● **Exercise requirements**: Your task is to copy the lines between the line containing "What is the size rank of the lime" and the line containing "[5 frames are shown]", counting both of those lines, and to emit nothing more.

--- Start of Extracted information ---

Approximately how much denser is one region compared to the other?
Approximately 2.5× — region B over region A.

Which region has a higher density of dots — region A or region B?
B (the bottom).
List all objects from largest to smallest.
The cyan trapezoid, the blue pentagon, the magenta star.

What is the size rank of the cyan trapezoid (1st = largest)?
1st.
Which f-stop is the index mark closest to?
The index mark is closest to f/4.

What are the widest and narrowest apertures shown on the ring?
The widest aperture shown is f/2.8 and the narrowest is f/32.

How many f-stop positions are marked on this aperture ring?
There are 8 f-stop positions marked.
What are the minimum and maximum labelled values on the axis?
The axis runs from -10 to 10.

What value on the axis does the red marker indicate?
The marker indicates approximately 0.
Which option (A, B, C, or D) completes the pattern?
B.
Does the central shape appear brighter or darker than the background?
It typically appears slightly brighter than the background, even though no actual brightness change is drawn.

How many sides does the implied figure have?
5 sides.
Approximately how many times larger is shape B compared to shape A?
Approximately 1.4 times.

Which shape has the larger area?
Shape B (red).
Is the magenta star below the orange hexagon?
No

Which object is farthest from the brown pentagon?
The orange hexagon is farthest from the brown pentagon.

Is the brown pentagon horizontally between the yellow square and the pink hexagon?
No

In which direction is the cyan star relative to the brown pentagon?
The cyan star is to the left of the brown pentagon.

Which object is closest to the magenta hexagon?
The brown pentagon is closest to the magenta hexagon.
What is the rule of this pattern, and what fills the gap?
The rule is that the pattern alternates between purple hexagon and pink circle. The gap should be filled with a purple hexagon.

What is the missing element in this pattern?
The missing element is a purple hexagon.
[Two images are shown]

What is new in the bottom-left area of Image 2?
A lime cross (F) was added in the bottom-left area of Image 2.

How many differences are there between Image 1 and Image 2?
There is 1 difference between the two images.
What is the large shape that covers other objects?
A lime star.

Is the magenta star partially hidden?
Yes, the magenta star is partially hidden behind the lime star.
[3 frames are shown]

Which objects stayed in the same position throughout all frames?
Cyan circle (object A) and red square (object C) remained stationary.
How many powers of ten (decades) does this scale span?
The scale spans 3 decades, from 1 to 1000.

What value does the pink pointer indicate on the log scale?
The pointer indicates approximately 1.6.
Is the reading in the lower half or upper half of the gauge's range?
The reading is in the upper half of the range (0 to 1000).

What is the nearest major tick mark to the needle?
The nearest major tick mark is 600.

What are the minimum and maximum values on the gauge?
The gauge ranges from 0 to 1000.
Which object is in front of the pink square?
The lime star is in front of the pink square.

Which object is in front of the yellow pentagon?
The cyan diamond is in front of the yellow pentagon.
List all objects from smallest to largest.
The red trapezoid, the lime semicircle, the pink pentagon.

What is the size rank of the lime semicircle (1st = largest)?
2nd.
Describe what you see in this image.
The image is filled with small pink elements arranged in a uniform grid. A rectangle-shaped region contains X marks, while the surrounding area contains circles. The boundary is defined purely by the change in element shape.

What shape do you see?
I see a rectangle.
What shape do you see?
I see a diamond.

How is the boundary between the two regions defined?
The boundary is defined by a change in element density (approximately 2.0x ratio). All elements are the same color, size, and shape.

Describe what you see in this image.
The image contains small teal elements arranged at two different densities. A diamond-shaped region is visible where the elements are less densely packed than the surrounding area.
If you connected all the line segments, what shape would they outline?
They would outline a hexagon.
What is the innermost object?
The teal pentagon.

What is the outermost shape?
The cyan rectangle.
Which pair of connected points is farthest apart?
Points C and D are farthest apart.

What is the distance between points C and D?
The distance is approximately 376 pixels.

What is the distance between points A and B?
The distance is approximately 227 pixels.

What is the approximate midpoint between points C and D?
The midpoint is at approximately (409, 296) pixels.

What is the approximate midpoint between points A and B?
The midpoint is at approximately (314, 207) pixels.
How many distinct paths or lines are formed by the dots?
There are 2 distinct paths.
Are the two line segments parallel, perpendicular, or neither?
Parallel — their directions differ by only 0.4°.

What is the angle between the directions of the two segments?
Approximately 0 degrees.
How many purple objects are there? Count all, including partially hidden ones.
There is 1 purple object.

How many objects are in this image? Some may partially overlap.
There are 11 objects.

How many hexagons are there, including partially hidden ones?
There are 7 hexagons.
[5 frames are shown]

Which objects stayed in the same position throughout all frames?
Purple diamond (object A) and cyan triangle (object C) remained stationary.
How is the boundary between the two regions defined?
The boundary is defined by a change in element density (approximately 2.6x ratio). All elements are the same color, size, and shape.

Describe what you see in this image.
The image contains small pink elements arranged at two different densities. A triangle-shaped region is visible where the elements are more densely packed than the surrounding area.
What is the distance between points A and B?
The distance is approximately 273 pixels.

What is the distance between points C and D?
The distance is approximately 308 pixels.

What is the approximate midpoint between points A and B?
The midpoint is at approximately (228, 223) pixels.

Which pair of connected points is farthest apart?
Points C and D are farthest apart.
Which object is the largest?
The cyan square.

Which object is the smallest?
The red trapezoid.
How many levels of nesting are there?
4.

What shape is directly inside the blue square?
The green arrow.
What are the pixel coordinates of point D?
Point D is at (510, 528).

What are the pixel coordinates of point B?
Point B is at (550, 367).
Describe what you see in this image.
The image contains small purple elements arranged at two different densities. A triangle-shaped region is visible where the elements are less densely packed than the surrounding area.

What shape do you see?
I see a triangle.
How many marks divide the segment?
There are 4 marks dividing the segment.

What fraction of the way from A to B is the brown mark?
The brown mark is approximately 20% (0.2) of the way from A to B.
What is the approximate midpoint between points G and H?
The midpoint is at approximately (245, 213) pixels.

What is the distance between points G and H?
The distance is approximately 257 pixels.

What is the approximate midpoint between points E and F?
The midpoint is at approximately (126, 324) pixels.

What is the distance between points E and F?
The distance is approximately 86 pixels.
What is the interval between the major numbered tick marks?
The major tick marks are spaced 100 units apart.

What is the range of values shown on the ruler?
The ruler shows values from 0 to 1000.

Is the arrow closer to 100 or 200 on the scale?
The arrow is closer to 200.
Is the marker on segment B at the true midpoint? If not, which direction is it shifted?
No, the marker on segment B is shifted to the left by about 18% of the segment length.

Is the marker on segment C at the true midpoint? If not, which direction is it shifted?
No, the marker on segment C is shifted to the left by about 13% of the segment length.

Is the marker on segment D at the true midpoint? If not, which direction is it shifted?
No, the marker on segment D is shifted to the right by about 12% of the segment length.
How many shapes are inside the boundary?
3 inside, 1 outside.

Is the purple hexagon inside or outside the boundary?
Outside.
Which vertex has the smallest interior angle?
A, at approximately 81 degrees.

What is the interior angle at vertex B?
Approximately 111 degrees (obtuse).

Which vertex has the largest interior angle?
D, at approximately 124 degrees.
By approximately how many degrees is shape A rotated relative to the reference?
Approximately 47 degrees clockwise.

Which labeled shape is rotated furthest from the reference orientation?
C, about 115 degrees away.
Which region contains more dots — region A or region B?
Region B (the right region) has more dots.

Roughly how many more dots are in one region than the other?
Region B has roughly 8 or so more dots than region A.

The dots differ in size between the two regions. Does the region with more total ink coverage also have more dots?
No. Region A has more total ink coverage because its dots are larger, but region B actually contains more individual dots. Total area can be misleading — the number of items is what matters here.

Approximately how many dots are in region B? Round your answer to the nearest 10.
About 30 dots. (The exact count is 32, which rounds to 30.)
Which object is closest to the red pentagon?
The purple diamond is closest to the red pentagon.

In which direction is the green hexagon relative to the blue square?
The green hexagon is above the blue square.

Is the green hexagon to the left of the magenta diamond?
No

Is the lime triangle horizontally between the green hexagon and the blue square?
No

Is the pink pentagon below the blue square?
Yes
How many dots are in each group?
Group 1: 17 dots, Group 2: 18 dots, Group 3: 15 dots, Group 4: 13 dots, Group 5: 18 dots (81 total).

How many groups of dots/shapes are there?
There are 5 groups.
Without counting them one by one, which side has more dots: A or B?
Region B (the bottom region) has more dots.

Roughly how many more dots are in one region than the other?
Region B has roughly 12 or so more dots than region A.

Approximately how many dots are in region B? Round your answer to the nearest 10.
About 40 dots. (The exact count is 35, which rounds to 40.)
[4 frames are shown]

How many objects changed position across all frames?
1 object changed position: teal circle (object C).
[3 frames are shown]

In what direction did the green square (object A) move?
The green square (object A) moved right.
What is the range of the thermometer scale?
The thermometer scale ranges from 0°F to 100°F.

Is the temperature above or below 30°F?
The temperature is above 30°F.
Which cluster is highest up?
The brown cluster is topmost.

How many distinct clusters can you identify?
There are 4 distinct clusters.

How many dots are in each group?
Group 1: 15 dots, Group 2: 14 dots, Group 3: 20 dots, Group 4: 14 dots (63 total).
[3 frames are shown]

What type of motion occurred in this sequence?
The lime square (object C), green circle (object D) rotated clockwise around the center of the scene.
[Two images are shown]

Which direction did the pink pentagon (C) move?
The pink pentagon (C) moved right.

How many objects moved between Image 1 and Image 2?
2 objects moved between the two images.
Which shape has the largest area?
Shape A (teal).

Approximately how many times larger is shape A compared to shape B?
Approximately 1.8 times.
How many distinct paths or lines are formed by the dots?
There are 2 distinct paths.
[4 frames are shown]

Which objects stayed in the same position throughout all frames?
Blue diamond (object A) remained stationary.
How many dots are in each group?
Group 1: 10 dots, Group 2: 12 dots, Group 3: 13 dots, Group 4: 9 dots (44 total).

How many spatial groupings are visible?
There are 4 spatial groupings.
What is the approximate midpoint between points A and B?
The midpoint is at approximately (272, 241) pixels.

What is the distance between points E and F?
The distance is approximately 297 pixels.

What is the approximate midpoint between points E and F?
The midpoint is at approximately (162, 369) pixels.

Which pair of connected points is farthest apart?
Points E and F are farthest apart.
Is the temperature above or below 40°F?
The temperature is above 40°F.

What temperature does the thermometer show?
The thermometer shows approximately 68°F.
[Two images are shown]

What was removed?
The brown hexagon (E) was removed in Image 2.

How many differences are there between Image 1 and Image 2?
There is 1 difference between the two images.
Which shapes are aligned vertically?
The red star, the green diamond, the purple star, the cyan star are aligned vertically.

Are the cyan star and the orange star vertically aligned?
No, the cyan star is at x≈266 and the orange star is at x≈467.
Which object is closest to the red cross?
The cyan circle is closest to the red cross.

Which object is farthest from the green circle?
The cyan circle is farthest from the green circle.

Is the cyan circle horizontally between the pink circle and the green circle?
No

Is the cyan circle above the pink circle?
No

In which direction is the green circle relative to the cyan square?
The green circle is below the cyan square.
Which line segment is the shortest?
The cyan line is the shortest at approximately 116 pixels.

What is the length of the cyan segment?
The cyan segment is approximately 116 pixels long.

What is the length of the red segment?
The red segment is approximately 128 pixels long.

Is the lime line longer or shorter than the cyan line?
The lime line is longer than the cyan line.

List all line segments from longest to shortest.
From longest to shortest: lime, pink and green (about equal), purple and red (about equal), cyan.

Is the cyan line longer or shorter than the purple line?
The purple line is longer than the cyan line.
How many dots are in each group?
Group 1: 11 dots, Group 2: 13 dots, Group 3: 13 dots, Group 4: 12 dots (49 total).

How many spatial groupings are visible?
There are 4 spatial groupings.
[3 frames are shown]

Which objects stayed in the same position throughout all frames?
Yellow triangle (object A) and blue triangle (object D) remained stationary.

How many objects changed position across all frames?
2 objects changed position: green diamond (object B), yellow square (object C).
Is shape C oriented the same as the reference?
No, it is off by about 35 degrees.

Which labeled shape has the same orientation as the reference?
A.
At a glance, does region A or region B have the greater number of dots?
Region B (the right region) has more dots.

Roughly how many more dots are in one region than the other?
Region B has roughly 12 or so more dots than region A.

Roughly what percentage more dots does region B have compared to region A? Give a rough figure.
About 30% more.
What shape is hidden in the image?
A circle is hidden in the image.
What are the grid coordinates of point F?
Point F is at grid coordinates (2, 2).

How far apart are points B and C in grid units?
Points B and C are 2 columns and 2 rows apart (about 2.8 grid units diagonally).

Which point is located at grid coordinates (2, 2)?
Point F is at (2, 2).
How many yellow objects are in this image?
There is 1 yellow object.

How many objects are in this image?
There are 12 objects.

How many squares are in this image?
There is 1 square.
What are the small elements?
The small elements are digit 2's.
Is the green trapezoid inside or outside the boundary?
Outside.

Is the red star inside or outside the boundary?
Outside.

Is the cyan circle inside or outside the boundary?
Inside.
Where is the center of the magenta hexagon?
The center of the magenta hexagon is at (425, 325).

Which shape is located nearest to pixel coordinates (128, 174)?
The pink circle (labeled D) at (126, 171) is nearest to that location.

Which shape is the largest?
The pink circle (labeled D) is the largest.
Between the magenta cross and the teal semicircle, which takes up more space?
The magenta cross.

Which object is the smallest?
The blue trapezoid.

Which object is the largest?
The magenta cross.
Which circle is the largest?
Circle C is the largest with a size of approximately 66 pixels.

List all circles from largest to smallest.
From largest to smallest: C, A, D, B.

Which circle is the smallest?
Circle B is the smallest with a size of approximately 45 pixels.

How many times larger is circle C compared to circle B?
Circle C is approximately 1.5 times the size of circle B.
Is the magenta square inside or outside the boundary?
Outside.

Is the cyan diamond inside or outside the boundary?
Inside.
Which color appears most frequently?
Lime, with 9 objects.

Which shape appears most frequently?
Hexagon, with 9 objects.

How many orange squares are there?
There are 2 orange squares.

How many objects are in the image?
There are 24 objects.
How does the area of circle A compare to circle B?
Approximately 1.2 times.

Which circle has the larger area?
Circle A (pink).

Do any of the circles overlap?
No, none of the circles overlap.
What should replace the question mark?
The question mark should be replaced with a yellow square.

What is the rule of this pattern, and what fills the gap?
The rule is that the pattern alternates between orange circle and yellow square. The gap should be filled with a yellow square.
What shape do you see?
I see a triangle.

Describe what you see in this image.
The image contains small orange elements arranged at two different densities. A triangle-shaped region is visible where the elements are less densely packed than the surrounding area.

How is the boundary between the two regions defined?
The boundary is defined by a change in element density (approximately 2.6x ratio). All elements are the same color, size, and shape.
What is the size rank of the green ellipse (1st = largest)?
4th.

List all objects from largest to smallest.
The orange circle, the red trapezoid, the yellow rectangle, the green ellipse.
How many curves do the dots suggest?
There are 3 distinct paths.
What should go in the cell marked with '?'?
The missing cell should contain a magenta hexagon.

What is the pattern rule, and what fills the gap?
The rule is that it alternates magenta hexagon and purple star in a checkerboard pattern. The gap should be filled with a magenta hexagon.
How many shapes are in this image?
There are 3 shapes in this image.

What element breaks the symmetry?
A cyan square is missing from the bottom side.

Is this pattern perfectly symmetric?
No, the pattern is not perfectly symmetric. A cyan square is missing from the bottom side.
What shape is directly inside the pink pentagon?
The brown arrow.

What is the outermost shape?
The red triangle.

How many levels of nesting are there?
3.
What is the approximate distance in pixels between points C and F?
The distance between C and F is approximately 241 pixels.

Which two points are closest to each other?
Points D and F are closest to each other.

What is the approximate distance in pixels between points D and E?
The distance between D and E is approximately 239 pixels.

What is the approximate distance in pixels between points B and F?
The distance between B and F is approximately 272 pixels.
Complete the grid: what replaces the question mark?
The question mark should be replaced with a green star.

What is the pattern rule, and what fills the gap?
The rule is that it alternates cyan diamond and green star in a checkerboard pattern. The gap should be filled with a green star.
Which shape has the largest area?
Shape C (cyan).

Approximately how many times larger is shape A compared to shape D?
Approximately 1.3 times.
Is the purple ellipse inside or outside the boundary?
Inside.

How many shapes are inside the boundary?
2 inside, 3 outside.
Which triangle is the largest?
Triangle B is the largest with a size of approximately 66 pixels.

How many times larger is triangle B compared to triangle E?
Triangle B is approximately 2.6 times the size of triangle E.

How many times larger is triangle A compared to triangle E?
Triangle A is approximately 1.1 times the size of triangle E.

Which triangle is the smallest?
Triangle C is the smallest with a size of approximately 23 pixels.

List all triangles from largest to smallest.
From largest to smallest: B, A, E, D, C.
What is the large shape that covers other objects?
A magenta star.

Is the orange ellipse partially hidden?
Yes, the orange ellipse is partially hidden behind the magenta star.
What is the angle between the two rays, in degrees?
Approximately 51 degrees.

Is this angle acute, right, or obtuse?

--- End of Extracted information ---

● **Result**:
What is the size rank of the lime semicircle (1st = largest)?
2nd.
Describe what you see in this image.
The image is filled with small pink elements arranged in a uniform grid. A rectangle-shaped region contains X marks, while the surrounding area contains circles. The boundary is defined purely by the change in element shape.

What shape do you see?
I see a rectangle.
What shape do you see?
I see a diamond.

How is the boundary between the two regions defined?
The boundary is defined by a change in element density (approximately 2.0x ratio). All elements are the same color, size, and shape.

Describe what you see in this image.
The image contains small teal elements arranged at two different densities. A diamond-shaped region is visible where the elements are less densely packed than the surrounding area.
If you connected all the line segments, what shape would they outline?
They would outline a hexagon.
What is the innermost object?
The teal pentagon.

What is the outermost shape?
The cyan rectangle.
Which pair of connected points is farthest apart?
Points C and D are farthest apart.

What is the distance between points C and D?
The distance is approximately 376 pixels.

What is the distance between points A and B?
The distance is approximately 227 pixels.

What is the approximate midpoint between points C and D?
The midpoint is at approximately (409, 296) pixels.

What is the approximate midpoint between points A and B?
The midpoint is at approximately (314, 207) pixels.
How many distinct paths or lines are formed by the dots?
There are 2 distinct paths.
Are the two line segments parallel, perpendicular, or neither?
Parallel — their directions differ by only 0.4°.

What is the angle between the directions of the two segments?
Approximately 0 degrees.
How many purple objects are there? Count all, including partially hidden ones.
There is 1 purple object.

How many objects are in this image? Some may partially overlap.
There are 11 objects.

How many hexagons are there, including partially hidden ones?
There are 7 hexagons.
[5 frames are shown]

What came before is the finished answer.